⟨
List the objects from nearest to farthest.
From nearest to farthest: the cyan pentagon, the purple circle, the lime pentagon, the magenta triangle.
⟩
⟨
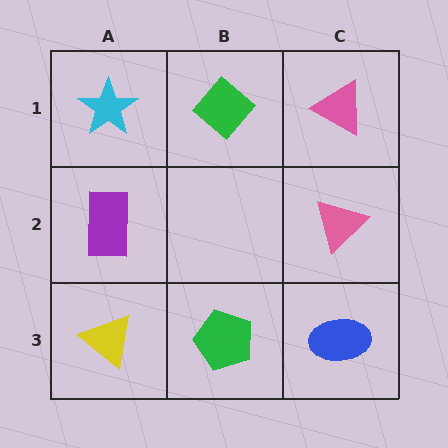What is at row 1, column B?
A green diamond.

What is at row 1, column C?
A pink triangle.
⟩
⟨
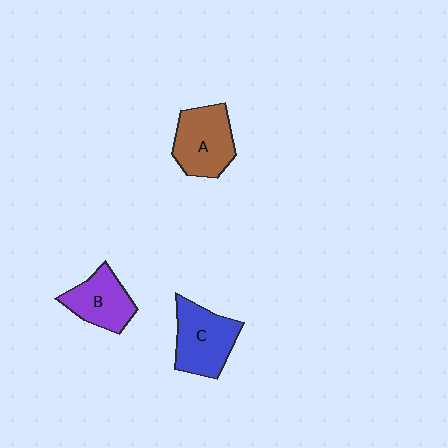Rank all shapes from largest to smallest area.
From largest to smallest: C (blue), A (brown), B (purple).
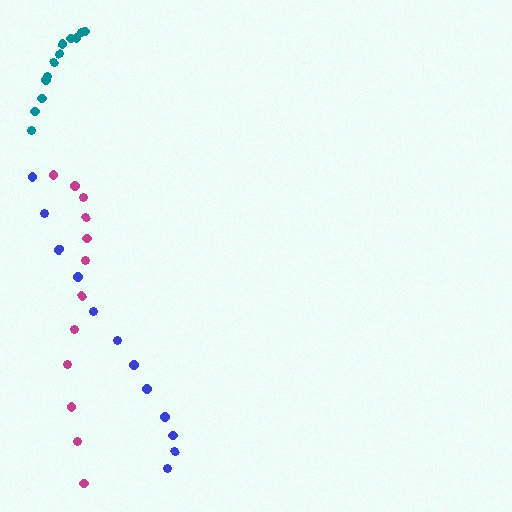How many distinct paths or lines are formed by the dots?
⟩
◆ What to work on ◆
Both the line containing "Rank all shapes" and the line containing "How many distinct" belong in the copy, along with every line between them. Reproduce that stretch exactly, without the pictures.

◆ Output of the exercise ◆
Rank all shapes from largest to smallest area.
From largest to smallest: C (blue), A (brown), B (purple).
How many distinct paths or lines are formed by the dots?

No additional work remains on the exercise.